> DATA SUPPLIED
↓

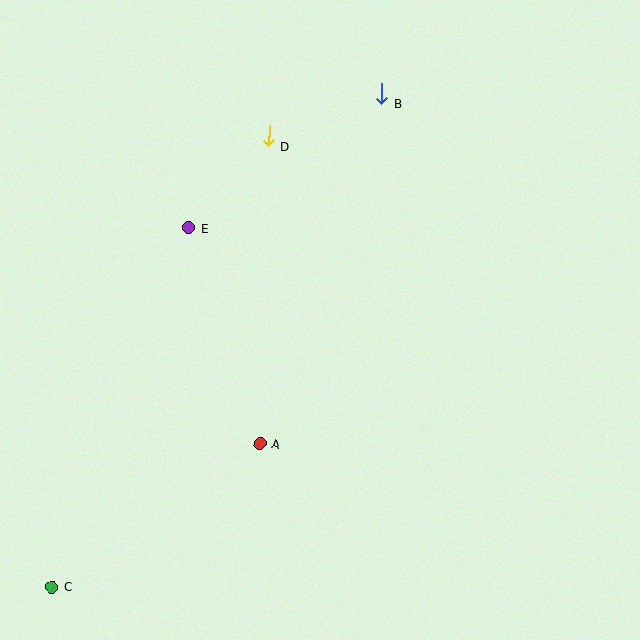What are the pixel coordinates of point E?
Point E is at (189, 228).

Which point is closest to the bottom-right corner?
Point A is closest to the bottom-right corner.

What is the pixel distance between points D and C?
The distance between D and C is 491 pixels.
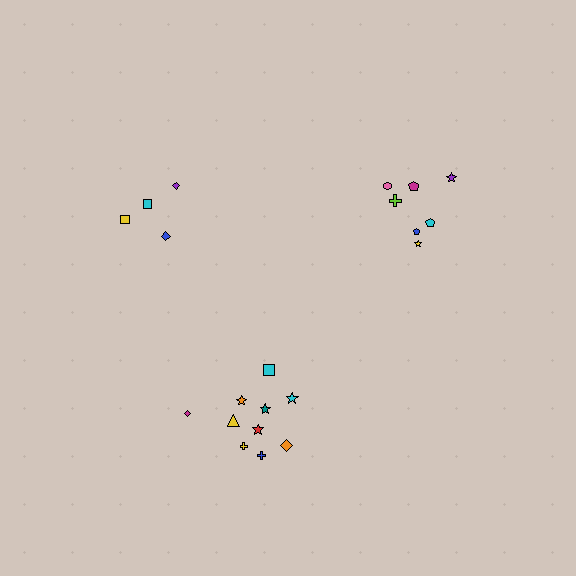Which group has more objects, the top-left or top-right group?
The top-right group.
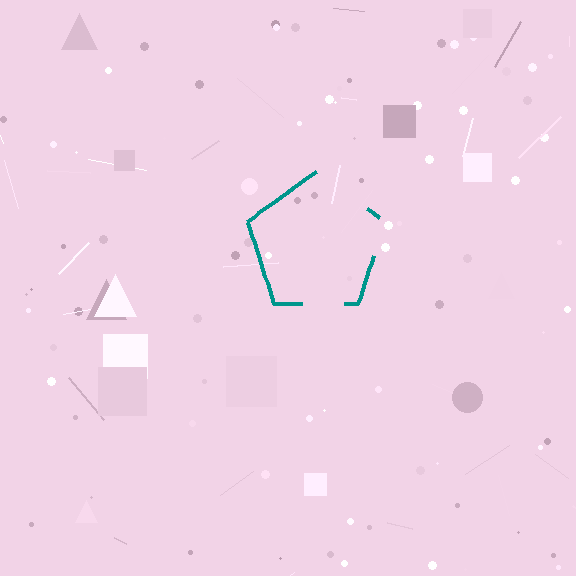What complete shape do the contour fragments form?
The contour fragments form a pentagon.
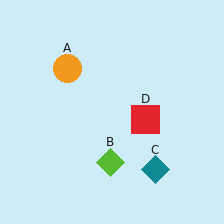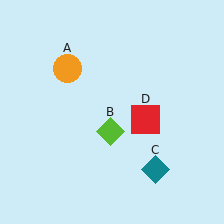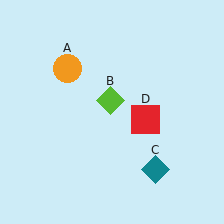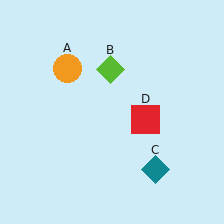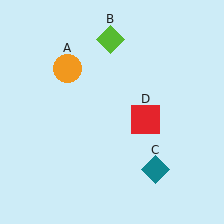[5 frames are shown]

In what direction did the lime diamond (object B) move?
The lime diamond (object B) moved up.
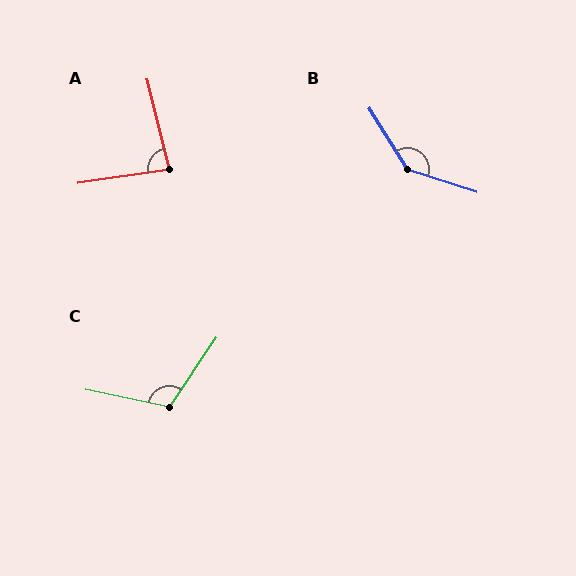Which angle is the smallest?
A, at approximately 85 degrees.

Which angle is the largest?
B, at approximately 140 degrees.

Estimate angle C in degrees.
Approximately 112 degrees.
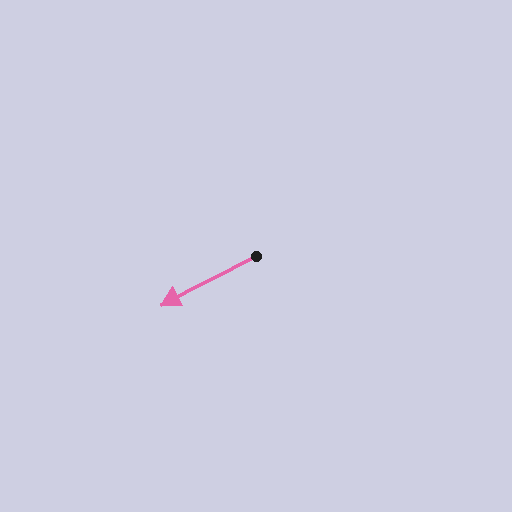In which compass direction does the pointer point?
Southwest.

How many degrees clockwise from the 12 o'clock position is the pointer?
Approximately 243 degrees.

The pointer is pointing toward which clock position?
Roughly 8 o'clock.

↑

> REQUEST
Reproduce every line exactly and omit all pictures.

> ANSWER FOR THIS EXERCISE
What are the pixel coordinates of point E?
Point E is at (189, 228).

Which point is closest to the bottom-right corner?
Point A is closest to the bottom-right corner.

What is the pixel distance between points D and C?
The distance between D and C is 491 pixels.
Which group has more objects, the top-left or top-right group?
The top-right group.
What complete shape do the contour fragments form?
The contour fragments form a pentagon.
[5 frames are shown]

In what direction did the lime diamond (object B) move?
The lime diamond (object B) moved up.
Which angle is the smallest?
A, at approximately 85 degrees.

Which angle is the largest?
B, at approximately 140 degrees.

Estimate angle C in degrees.
Approximately 112 degrees.
In which compass direction does the pointer point?
Southwest.

How many degrees clockwise from the 12 o'clock position is the pointer?
Approximately 243 degrees.

The pointer is pointing toward which clock position?
Roughly 8 o'clock.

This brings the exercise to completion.